* INSTRUCTIONS FOR THE TASK *
Retype exactly the lines that run from the line with "How many purple" to the final line of the entries, keeping both ends and nothing else.

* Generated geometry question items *
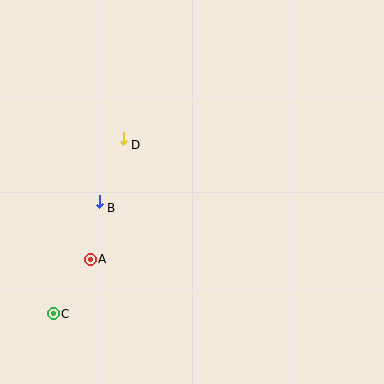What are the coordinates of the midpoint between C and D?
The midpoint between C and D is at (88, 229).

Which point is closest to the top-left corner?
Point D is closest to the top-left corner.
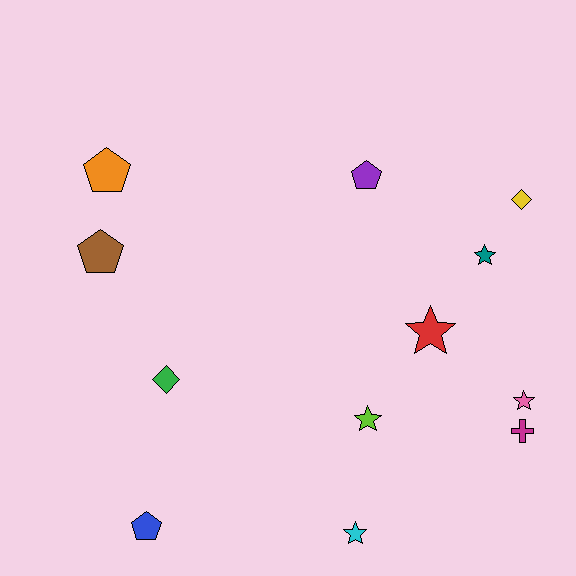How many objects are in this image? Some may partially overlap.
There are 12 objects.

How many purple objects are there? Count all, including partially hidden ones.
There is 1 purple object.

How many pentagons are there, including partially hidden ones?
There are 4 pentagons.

* RESPONSE TO THE EXERCISE *
How many purple objects are there? Count all, including partially hidden ones.
There is 1 purple object.

How many pentagons are there, including partially hidden ones?
There are 4 pentagons.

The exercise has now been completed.